═════ EXTRACTED INFORMATION ═════

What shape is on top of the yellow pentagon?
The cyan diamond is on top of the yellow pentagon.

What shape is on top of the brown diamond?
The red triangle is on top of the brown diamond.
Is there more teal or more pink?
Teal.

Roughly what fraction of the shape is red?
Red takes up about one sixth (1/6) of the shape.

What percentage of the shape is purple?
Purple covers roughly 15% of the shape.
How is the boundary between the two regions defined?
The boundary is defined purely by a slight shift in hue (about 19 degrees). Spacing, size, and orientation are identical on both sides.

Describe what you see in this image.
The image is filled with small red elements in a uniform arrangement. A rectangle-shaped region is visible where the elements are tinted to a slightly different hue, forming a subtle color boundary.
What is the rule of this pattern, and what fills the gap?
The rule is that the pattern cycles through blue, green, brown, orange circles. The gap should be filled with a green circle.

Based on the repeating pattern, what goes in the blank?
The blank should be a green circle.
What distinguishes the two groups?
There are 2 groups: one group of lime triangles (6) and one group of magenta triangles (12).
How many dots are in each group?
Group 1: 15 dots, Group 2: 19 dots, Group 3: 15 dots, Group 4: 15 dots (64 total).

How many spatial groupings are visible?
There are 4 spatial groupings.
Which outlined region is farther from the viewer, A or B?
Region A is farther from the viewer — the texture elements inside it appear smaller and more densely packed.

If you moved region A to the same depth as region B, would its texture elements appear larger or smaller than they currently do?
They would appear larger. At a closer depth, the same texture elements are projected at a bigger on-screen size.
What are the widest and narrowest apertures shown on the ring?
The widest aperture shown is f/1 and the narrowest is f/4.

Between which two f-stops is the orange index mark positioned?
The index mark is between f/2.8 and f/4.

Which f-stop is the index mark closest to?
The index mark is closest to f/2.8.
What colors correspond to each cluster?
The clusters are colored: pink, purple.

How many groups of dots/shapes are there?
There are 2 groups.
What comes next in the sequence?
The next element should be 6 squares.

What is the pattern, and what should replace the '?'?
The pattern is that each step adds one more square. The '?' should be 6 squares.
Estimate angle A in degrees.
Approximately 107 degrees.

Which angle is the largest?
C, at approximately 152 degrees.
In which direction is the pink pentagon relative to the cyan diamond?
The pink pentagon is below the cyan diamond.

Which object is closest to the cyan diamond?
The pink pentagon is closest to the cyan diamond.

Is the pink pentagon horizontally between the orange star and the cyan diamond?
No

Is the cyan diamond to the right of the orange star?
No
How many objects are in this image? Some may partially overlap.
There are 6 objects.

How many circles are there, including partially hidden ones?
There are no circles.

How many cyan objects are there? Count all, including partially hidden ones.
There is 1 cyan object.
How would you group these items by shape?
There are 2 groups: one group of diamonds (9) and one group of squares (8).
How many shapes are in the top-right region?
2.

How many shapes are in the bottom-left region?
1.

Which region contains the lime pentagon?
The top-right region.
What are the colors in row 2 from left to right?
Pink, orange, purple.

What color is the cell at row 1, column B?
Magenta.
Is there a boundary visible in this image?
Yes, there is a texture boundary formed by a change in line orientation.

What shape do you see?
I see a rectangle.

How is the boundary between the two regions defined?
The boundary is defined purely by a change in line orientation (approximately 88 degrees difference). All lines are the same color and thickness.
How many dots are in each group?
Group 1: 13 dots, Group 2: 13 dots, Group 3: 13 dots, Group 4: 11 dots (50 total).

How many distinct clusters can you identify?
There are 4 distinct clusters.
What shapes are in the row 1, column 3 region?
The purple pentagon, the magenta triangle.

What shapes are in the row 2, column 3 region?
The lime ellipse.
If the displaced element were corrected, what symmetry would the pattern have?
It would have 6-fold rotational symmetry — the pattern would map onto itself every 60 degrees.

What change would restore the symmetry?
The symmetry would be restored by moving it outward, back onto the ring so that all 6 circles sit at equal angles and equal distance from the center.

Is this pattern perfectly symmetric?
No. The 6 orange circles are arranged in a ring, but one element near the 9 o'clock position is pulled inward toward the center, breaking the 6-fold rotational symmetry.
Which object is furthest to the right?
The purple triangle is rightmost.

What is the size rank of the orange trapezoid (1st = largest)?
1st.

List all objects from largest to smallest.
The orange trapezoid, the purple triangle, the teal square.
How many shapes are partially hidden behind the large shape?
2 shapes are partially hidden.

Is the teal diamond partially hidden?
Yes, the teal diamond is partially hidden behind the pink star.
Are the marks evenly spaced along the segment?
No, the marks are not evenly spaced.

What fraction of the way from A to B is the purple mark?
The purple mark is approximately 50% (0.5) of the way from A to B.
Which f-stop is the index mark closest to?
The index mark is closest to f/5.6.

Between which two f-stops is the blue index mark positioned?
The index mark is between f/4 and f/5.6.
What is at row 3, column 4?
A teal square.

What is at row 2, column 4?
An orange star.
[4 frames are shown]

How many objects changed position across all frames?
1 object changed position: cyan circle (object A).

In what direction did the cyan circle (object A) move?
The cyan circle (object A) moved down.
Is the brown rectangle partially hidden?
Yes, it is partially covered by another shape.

═════

## WHAT IS ASKED
Through the last line of the entries above, beginning at the line containing "What is at row 3, column 4?", transcribe each line exactly, both ends included and nothing more.

## FULL ANSWER
What is at row 3, column 4?
A teal square.

What is at row 2, column 4?
An orange star.
[4 frames are shown]

How many objects changed position across all frames?
1 object changed position: cyan circle (object A).

In what direction did the cyan circle (object A) move?
The cyan circle (object A) moved down.
Is the brown rectangle partially hidden?
Yes, it is partially covered by another shape.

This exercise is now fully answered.